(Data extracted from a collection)
▽
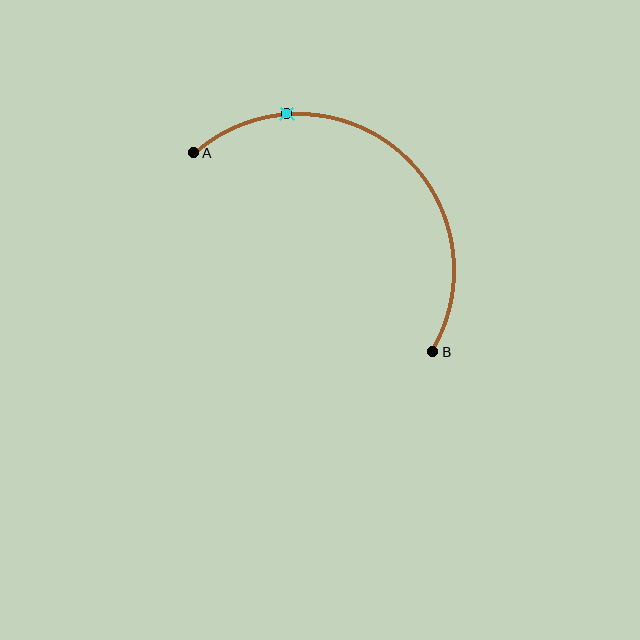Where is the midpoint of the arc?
The arc midpoint is the point on the curve farthest from the straight line joining A and B. It sits above and to the right of that line.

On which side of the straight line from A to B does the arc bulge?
The arc bulges above and to the right of the straight line connecting A and B.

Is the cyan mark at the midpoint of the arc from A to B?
No. The cyan mark lies on the arc but is closer to endpoint A. The arc midpoint would be at the point on the curve equidistant along the arc from both A and B.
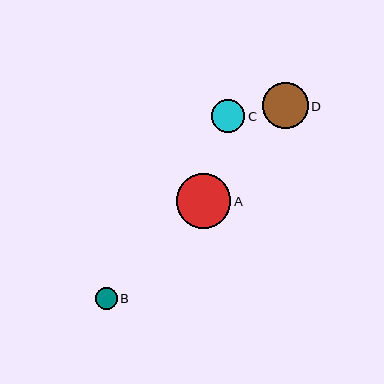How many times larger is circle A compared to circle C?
Circle A is approximately 1.6 times the size of circle C.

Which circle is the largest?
Circle A is the largest with a size of approximately 55 pixels.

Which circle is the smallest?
Circle B is the smallest with a size of approximately 22 pixels.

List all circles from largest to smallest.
From largest to smallest: A, D, C, B.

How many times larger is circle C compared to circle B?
Circle C is approximately 1.5 times the size of circle B.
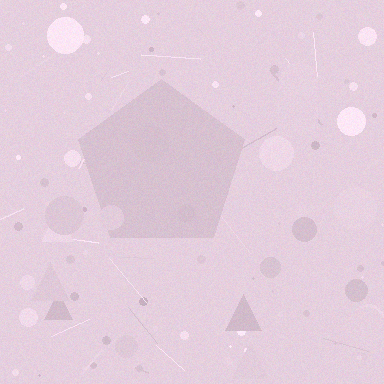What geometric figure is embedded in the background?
A pentagon is embedded in the background.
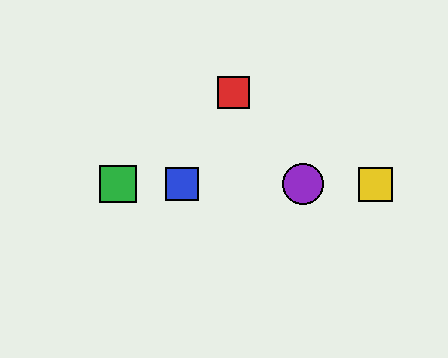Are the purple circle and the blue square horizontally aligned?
Yes, both are at y≈184.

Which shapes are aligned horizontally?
The blue square, the green square, the yellow square, the purple circle are aligned horizontally.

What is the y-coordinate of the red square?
The red square is at y≈92.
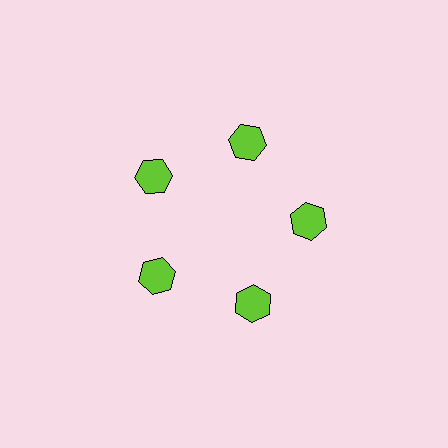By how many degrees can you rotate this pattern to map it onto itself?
The pattern maps onto itself every 72 degrees of rotation.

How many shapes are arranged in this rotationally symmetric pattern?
There are 5 shapes, arranged in 5 groups of 1.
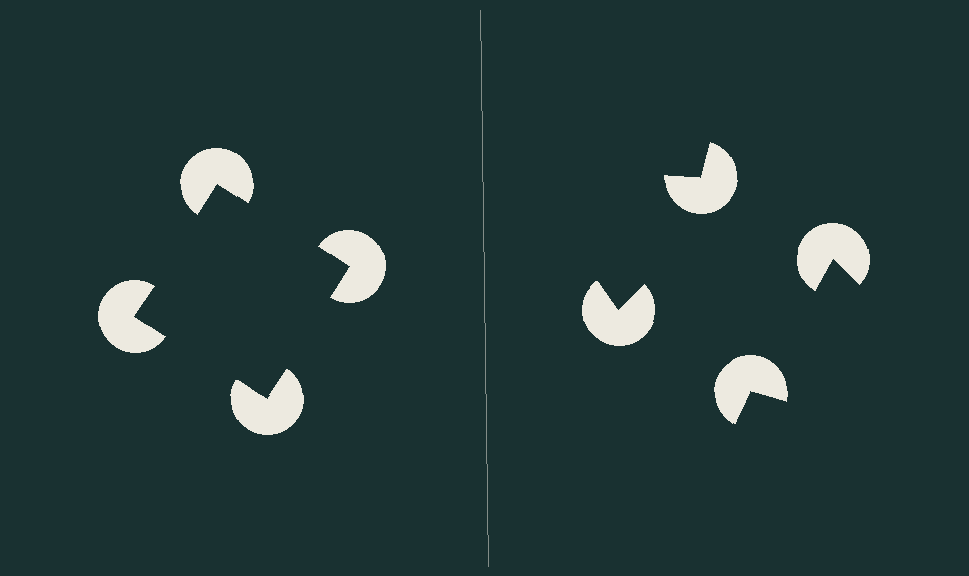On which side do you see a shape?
An illusory square appears on the left side. On the right side the wedge cuts are rotated, so no coherent shape forms.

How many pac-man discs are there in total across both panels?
8 — 4 on each side.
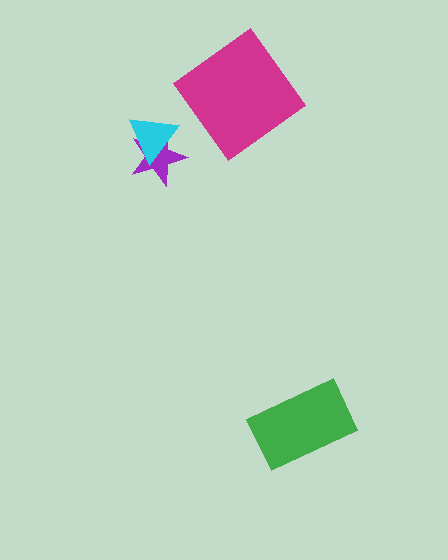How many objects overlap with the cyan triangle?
1 object overlaps with the cyan triangle.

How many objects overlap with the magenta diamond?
0 objects overlap with the magenta diamond.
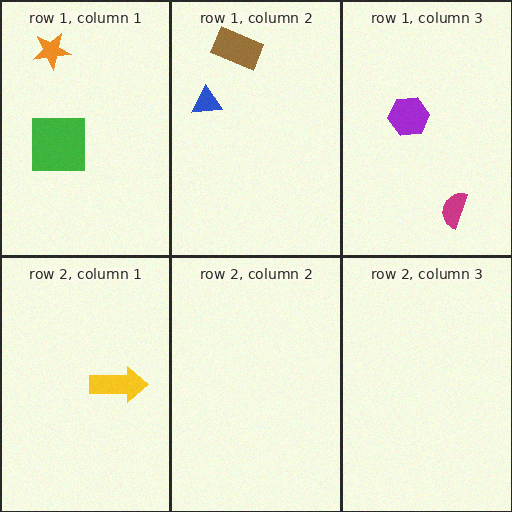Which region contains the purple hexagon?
The row 1, column 3 region.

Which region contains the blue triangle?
The row 1, column 2 region.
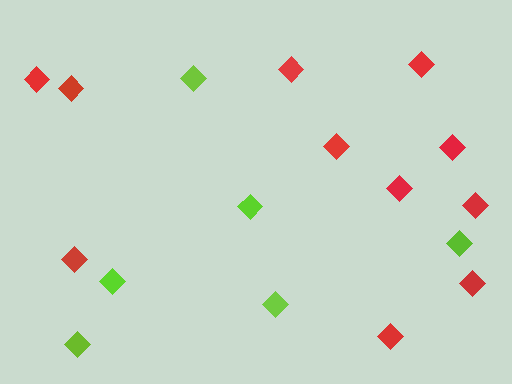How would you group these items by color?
There are 2 groups: one group of lime diamonds (6) and one group of red diamonds (11).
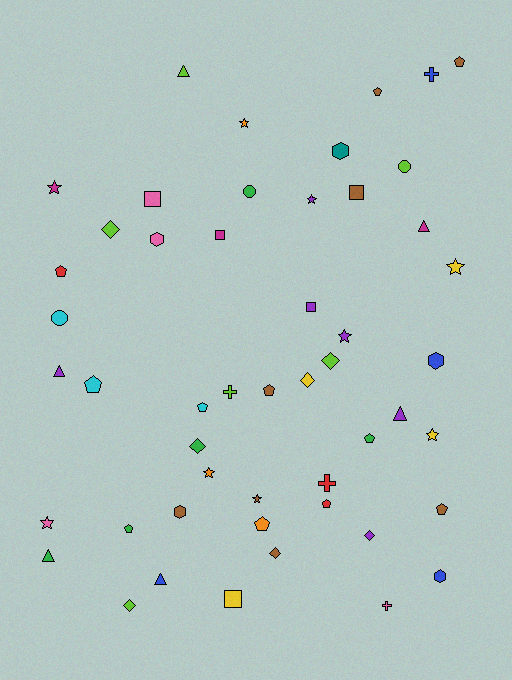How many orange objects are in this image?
There are 3 orange objects.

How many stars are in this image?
There are 9 stars.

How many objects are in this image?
There are 50 objects.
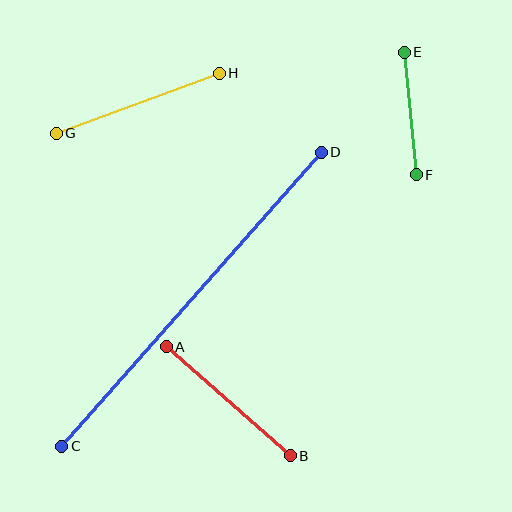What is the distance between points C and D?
The distance is approximately 392 pixels.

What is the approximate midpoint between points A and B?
The midpoint is at approximately (228, 401) pixels.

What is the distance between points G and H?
The distance is approximately 174 pixels.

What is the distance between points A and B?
The distance is approximately 165 pixels.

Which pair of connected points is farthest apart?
Points C and D are farthest apart.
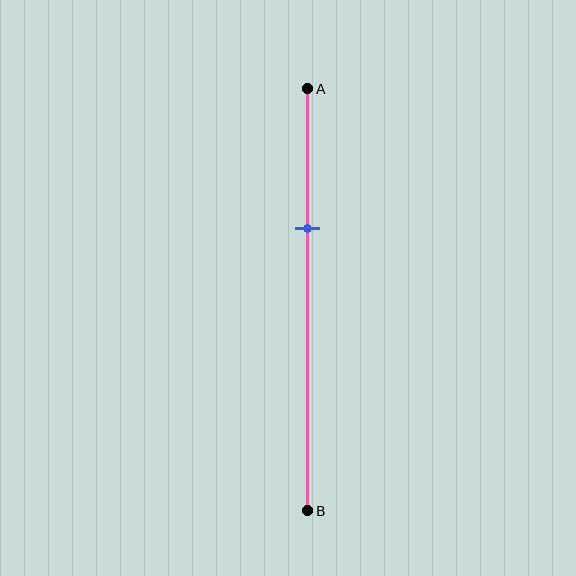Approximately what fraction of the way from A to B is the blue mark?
The blue mark is approximately 35% of the way from A to B.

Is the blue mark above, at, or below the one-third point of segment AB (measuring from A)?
The blue mark is approximately at the one-third point of segment AB.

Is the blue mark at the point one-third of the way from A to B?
Yes, the mark is approximately at the one-third point.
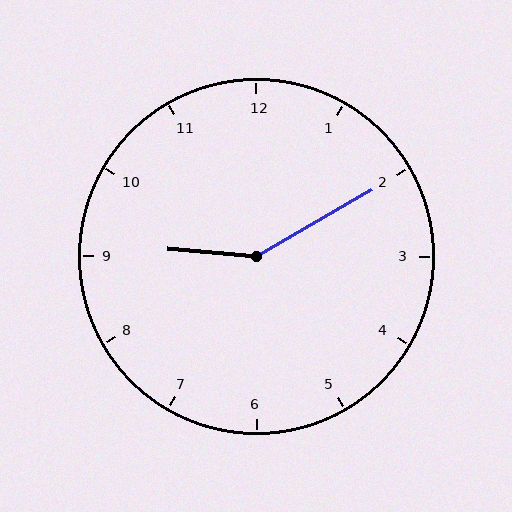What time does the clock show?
9:10.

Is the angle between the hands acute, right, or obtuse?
It is obtuse.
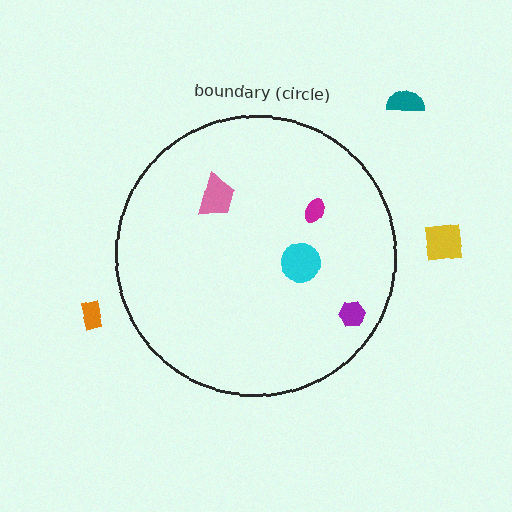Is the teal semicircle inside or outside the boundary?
Outside.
△
PROBLEM REQUIREMENTS:
Set the data above down again exactly as given, with no pictures.

CORRECT RESULT:
Where is the midpoint of the arc?
The arc midpoint is the point on the curve farthest from the straight line joining A and B. It sits above and to the right of that line.

On which side of the straight line from A to B does the arc bulge?
The arc bulges above and to the right of the straight line connecting A and B.

Is the cyan mark at the midpoint of the arc from A to B?
No. The cyan mark lies on the arc but is closer to endpoint A. The arc midpoint would be at the point on the curve equidistant along the arc from both A and B.
How many times larger is circle A compared to circle C?
Circle A is approximately 1.6 times the size of circle C.

Which circle is the largest?
Circle A is the largest with a size of approximately 55 pixels.

Which circle is the smallest?
Circle B is the smallest with a size of approximately 22 pixels.

List all circles from largest to smallest.
From largest to smallest: A, D, C, B.

How many times larger is circle C compared to circle B?
Circle C is approximately 1.5 times the size of circle B.
What geometric figure is embedded in the background?
A pentagon is embedded in the background.
Are the purple circle and the blue square horizontally aligned?
Yes, both are at y≈184.

Which shapes are aligned horizontally?
The blue square, the green square, the yellow square, the purple circle are aligned horizontally.

What is the y-coordinate of the red square?
The red square is at y≈92.
By how many degrees can you rotate this pattern to map it onto itself?
The pattern maps onto itself every 72 degrees of rotation.

How many shapes are arranged in this rotationally symmetric pattern?
There are 5 shapes, arranged in 5 groups of 1.
On which side do you see a shape?
An illusory square appears on the left side. On the right side the wedge cuts are rotated, so no coherent shape forms.

How many pac-man discs are there in total across both panels?
8 — 4 on each side.
How many objects overlap with the cyan triangle?
1 object overlaps with the cyan triangle.

How many objects overlap with the magenta diamond?
0 objects overlap with the magenta diamond.
Which region contains the purple hexagon?
The row 1, column 3 region.

Which region contains the blue triangle?
The row 1, column 2 region.
How would you group these items by color?
There are 2 groups: one group of lime diamonds (6) and one group of red diamonds (11).
How many orange objects are in this image?
There are 3 orange objects.

How many stars are in this image?
There are 9 stars.

How many objects are in this image?
There are 50 objects.
What is the distance between points C and D?
The distance is approximately 392 pixels.

What is the approximate midpoint between points A and B?
The midpoint is at approximately (228, 401) pixels.

What is the distance between points G and H?
The distance is approximately 174 pixels.

What is the distance between points A and B?
The distance is approximately 165 pixels.

Which pair of connected points is farthest apart?
Points C and D are farthest apart.
Approximately what fraction of the way from A to B is the blue mark?
The blue mark is approximately 35% of the way from A to B.

Is the blue mark above, at, or below the one-third point of segment AB (measuring from A)?
The blue mark is approximately at the one-third point of segment AB.

Is the blue mark at the point one-third of the way from A to B?
Yes, the mark is approximately at the one-third point.
What time does the clock show?
9:10.

Is the angle between the hands acute, right, or obtuse?
It is obtuse.
Is the teal semicircle inside or outside the boundary?
Outside.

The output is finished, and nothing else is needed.